* **Questions about figures and their features**:

++++++++++++++++++++

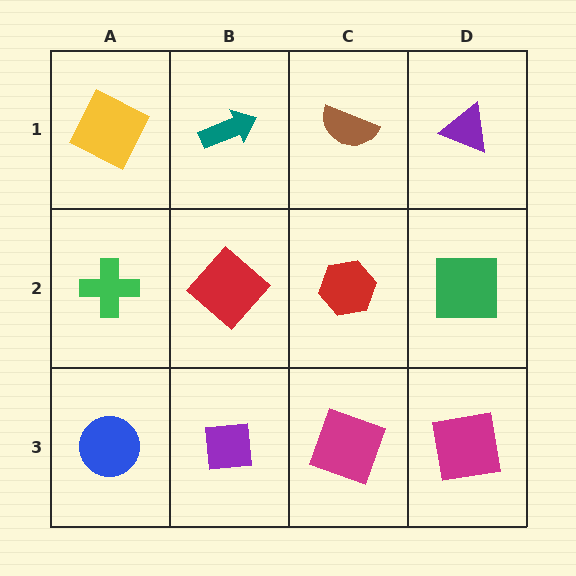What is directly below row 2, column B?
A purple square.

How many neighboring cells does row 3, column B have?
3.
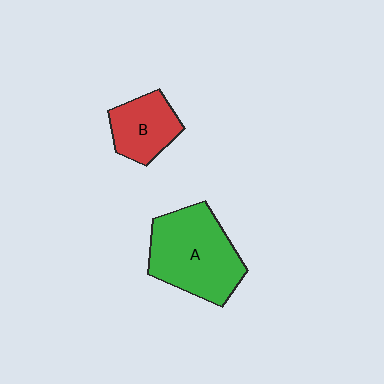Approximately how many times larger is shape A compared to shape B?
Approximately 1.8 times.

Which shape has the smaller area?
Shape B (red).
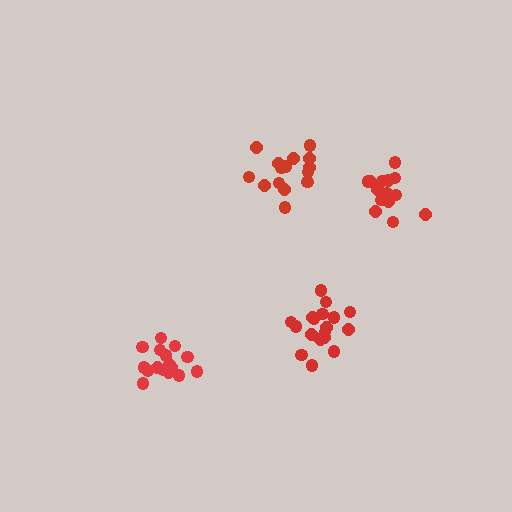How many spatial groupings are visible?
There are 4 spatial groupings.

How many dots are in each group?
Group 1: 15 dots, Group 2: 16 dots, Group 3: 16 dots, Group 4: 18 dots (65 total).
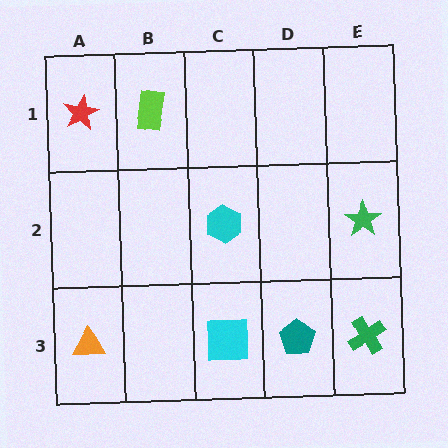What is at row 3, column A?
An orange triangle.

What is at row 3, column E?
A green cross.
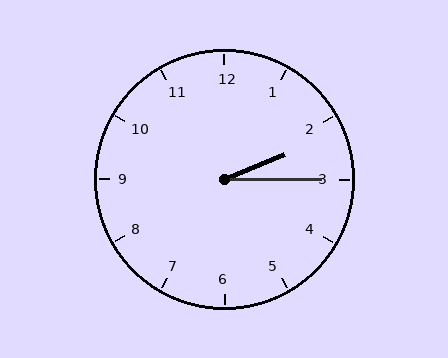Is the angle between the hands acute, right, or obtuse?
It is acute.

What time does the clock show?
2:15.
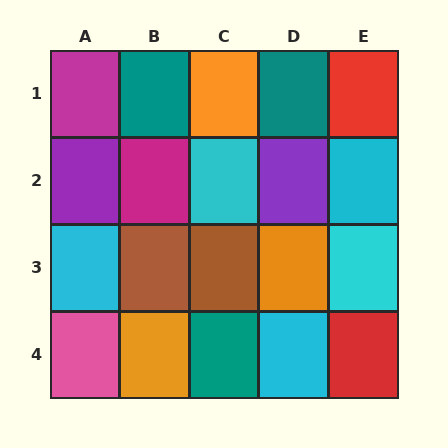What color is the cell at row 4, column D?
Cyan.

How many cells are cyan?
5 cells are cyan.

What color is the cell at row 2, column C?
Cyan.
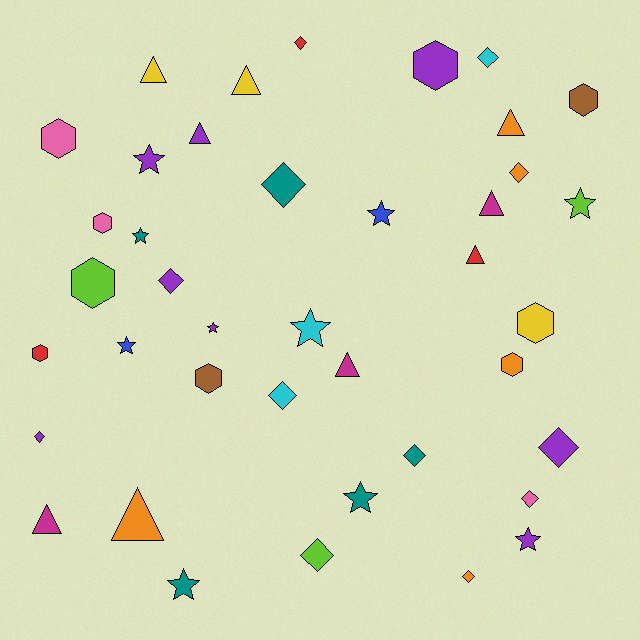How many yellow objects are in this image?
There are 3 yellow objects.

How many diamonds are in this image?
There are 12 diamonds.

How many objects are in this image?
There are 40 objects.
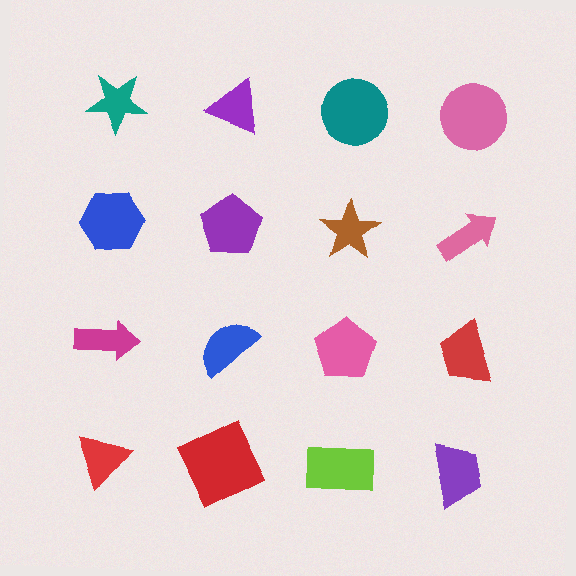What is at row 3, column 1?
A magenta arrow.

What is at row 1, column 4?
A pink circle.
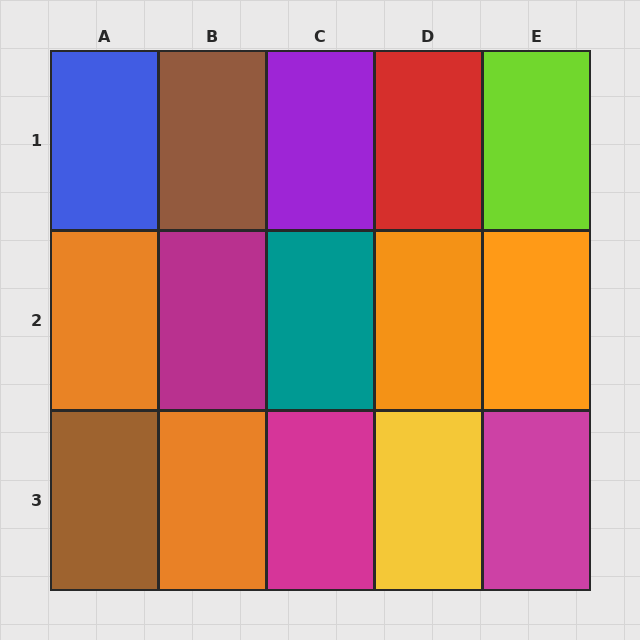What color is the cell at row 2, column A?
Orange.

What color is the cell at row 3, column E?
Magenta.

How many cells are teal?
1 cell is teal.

++++++++++++++++++++

* **WHAT IS NEEDED**: Although the records contain pictures, the copy should consist of their text alone, reproduced exactly.

* **ANSWER SECTION**:
What is directly below row 2, column B?
A purple square.

How many neighboring cells does row 3, column B have?
3.
Approximately how many times larger is shape A compared to shape B?
Approximately 1.8 times.

Which shape has the smaller area?
Shape B (red).
How many spatial groupings are visible?
There are 4 spatial groupings.

How many dots are in each group?
Group 1: 15 dots, Group 2: 16 dots, Group 3: 16 dots, Group 4: 18 dots (65 total).
What is at row 3, column A?
An orange triangle.

What is at row 3, column E?
A green cross.
Is the angle between the hands acute, right, or obtuse?
It is acute.

What time does the clock show?
2:15.
What color is the cell at row 4, column D?
Cyan.

How many cells are cyan?
5 cells are cyan.

What color is the cell at row 2, column C?
Cyan.
How many yellow objects are in this image?
There are 3 yellow objects.

How many diamonds are in this image?
There are 12 diamonds.

How many objects are in this image?
There are 40 objects.
What is at row 3, column 1?
A magenta arrow.

What is at row 1, column 4?
A pink circle.
What color is the cell at row 2, column A?
Orange.

What color is the cell at row 3, column E?
Magenta.

How many cells are teal?
1 cell is teal.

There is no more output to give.